Every line of the material is to be quoted verbatim, minus the pictures.

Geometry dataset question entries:
· · · · · · ·

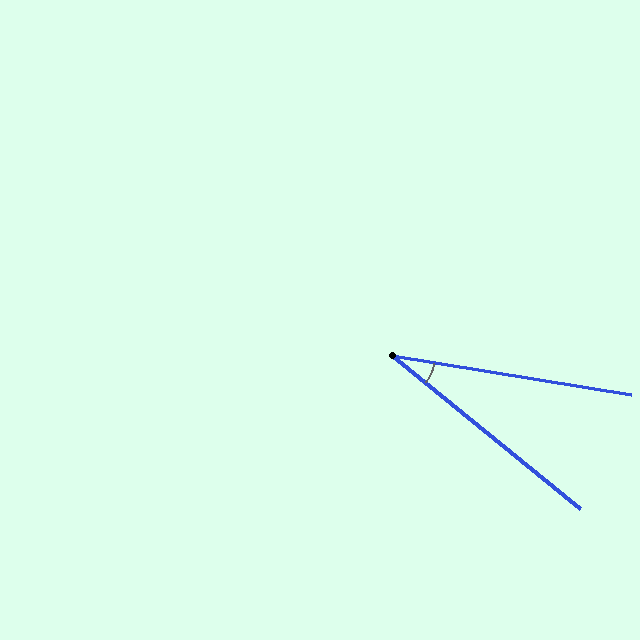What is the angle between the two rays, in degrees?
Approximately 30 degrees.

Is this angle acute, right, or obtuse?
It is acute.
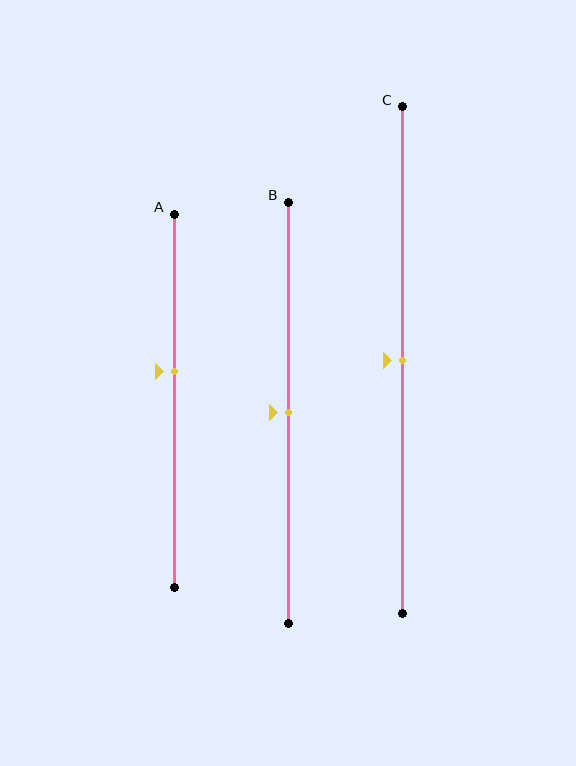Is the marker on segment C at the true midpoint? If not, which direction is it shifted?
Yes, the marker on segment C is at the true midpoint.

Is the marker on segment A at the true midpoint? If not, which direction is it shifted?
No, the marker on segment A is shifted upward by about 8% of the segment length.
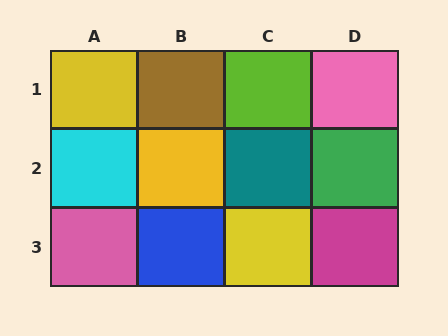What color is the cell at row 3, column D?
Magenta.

· · · · · · ·

__Task solution__:
What is the angle between the two rays, in degrees?
Approximately 30 degrees.

Is this angle acute, right, or obtuse?
It is acute.
Is the marker on segment C at the true midpoint? If not, which direction is it shifted?
Yes, the marker on segment C is at the true midpoint.

Is the marker on segment A at the true midpoint? If not, which direction is it shifted?
No, the marker on segment A is shifted upward by about 8% of the segment length.
What color is the cell at row 3, column D?
Magenta.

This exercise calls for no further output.